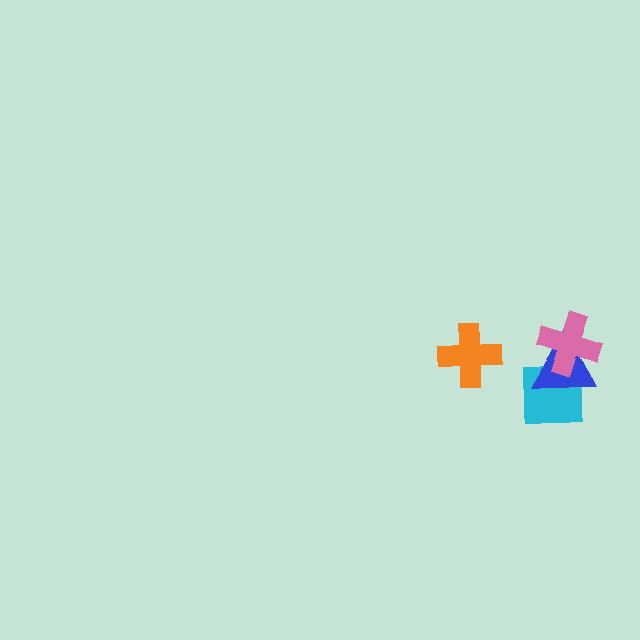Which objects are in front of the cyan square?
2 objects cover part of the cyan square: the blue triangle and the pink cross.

* * *

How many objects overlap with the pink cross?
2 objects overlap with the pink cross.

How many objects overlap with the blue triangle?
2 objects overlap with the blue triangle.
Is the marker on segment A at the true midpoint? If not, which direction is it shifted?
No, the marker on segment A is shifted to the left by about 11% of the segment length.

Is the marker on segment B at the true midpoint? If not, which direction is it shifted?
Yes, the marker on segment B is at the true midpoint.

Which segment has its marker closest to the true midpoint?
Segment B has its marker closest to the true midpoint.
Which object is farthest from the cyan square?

* * *

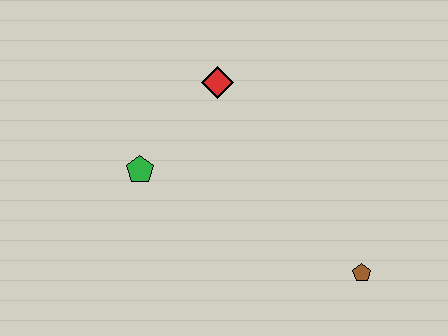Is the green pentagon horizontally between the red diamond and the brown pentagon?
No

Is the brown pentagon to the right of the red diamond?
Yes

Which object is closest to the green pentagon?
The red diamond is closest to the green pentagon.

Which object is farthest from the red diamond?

» WHAT TO WORK ON
Extract the span of lines that starts with the line containing "Is the brown" and ends with the line containing "Which object is farthest from the red". Keep it exact and add nothing.

» THE RESPONSE
Is the brown pentagon to the right of the red diamond?
Yes

Which object is closest to the green pentagon?
The red diamond is closest to the green pentagon.

Which object is farthest from the red diamond?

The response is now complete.